Problem to work on
Scan the material and copy every line in which "frames" appears.

Working data
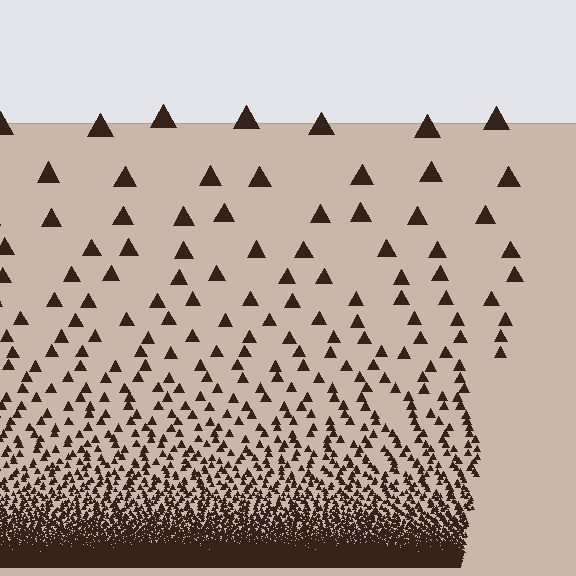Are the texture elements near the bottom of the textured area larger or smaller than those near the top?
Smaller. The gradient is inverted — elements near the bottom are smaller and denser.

* * *

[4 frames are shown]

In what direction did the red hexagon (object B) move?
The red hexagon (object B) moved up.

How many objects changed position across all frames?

...

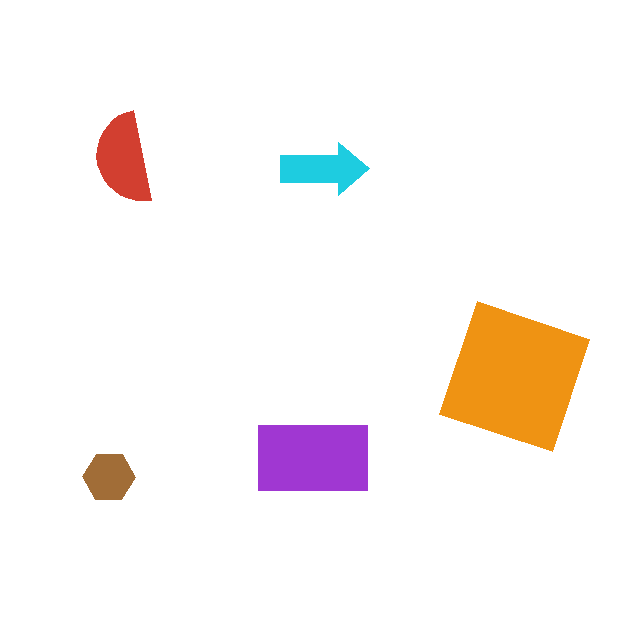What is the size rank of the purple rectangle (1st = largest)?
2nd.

Task solution
[4 frames are shown]
How many objects changed position across all frames?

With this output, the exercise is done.